* **Material supplied**

- - - - - - -

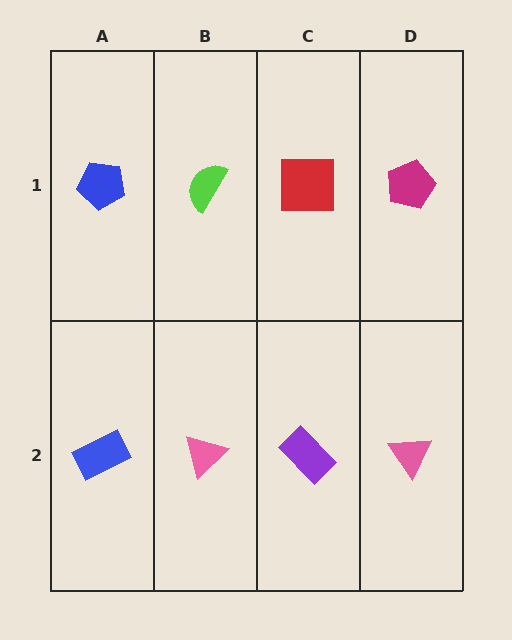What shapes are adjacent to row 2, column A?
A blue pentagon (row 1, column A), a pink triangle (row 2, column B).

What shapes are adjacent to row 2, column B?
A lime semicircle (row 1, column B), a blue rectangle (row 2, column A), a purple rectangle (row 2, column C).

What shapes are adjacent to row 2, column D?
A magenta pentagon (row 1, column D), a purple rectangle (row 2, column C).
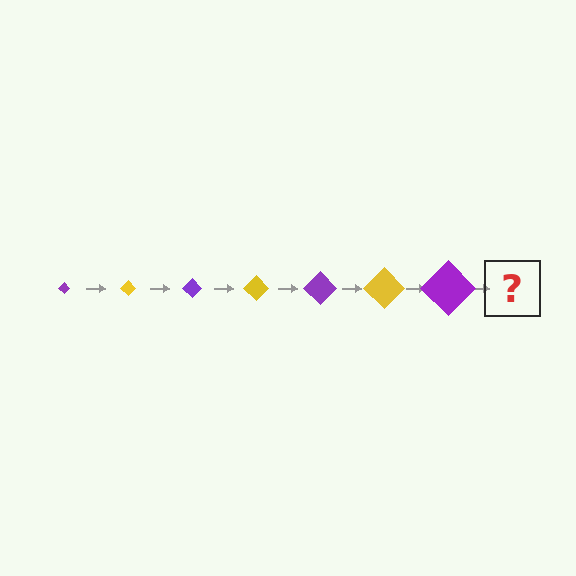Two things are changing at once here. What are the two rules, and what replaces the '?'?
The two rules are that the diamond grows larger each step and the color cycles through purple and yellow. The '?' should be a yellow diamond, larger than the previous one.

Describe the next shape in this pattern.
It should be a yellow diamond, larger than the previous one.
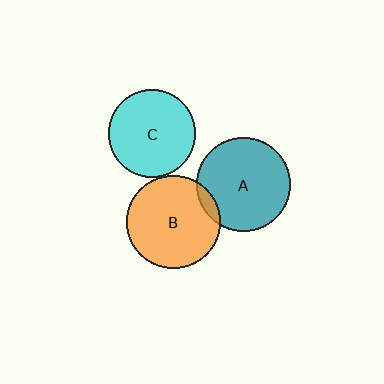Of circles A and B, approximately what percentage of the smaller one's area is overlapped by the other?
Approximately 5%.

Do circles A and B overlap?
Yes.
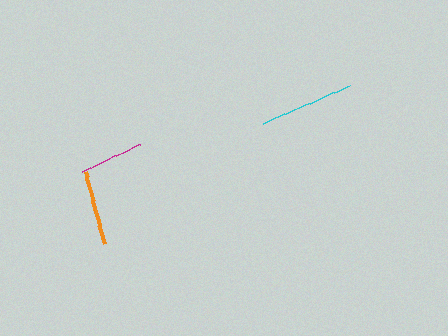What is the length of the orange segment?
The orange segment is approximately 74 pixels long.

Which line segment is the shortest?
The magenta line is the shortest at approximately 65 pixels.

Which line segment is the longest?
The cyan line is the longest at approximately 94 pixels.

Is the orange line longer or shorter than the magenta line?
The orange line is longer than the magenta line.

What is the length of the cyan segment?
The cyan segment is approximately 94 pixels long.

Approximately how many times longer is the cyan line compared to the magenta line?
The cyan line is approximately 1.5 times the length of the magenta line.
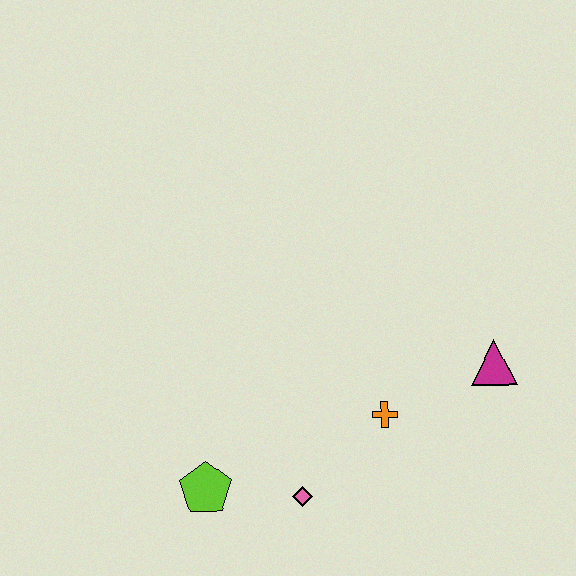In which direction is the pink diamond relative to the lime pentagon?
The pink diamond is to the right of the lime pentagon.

- - - - - - -

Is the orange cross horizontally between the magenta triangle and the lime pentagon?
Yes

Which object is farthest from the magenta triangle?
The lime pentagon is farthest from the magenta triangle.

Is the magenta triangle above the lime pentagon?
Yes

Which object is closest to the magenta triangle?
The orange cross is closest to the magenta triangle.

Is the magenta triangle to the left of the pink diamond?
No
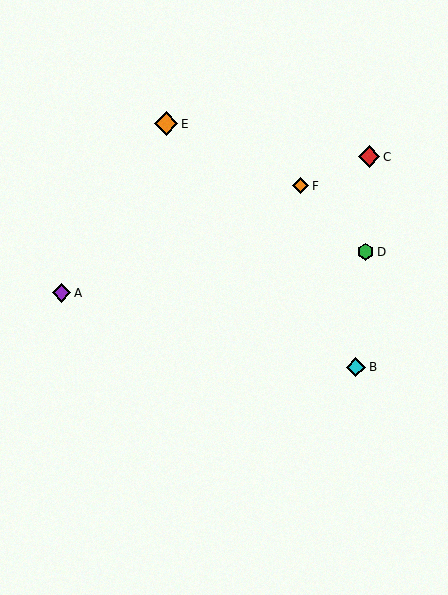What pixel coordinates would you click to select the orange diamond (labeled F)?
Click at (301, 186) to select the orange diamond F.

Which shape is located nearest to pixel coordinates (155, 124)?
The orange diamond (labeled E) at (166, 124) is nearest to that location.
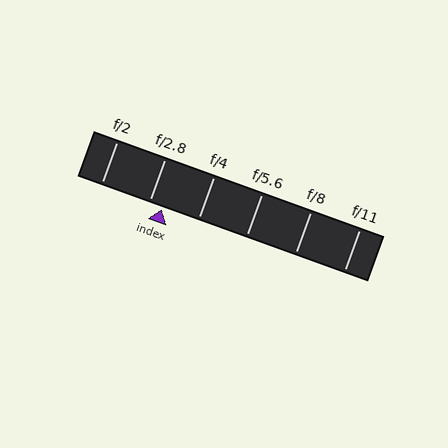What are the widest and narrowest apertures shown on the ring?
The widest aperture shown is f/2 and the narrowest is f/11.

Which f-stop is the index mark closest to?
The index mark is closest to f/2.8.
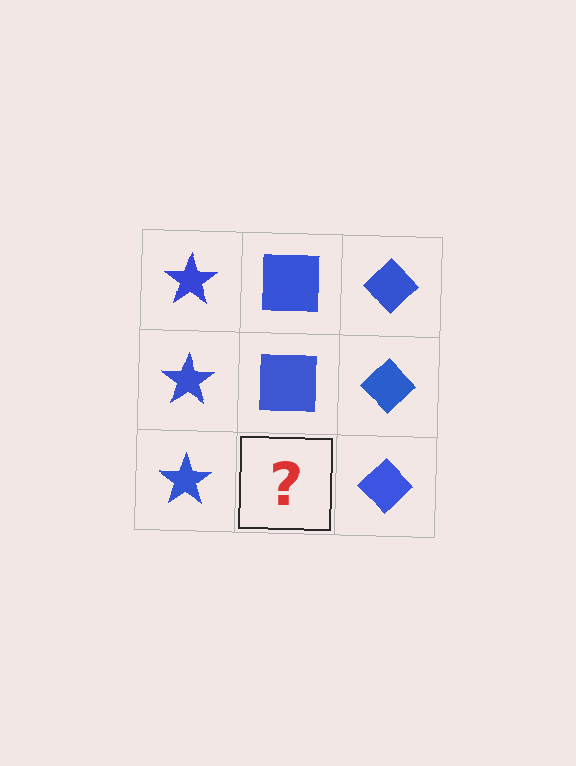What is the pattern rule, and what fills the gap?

- - - - - - -

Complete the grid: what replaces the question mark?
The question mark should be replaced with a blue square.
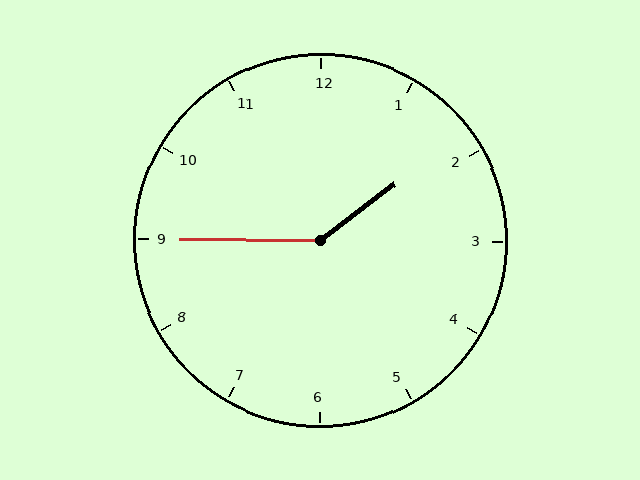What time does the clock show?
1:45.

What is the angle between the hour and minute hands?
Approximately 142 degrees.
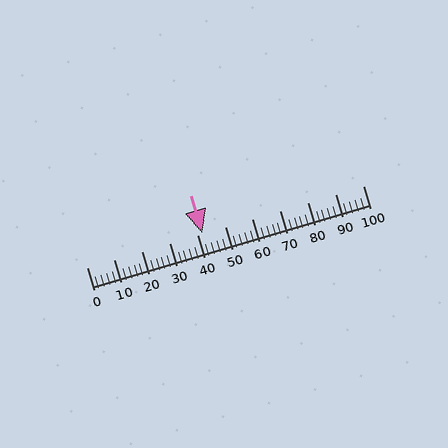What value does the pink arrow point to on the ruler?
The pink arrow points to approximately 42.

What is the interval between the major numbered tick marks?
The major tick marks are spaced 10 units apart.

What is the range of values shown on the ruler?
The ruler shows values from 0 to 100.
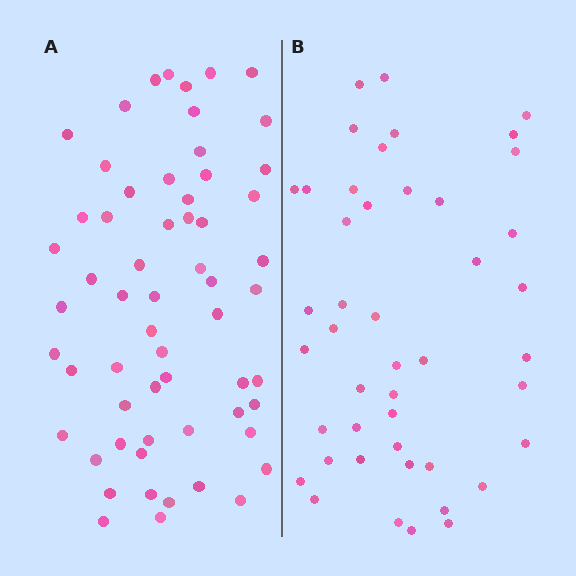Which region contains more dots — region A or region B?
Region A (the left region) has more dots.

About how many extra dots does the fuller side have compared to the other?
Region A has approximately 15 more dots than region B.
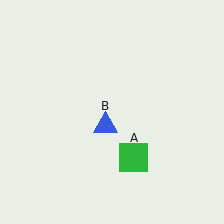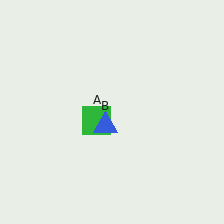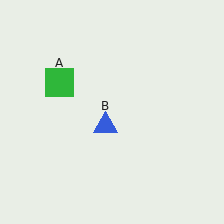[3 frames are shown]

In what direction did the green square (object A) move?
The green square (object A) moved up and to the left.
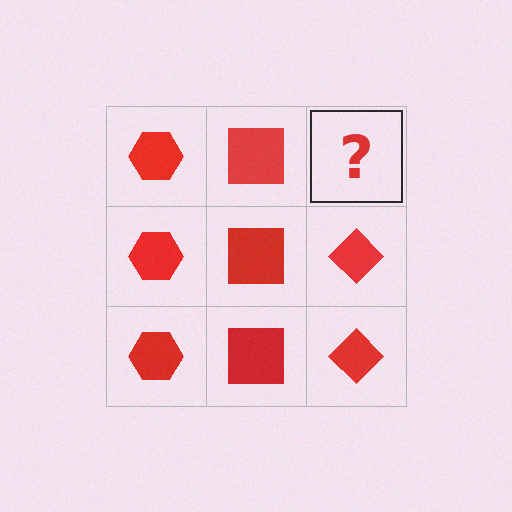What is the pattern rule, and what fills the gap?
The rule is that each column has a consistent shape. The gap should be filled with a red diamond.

- - - - - - -

* **Problem to solve**
Reproduce, word for word, only the lines in the records above from the line with "What is the range" through the line with "[3 frames are shown]", including both ends; omit the pictures.

* **Result for this task**
What is the range of values shown on the ruler?
The ruler shows values from 0 to 100.
Which region contains more dots — region A or region B?
Region A (the left region) has more dots.

About how many extra dots does the fuller side have compared to the other?
Region A has approximately 15 more dots than region B.
[3 frames are shown]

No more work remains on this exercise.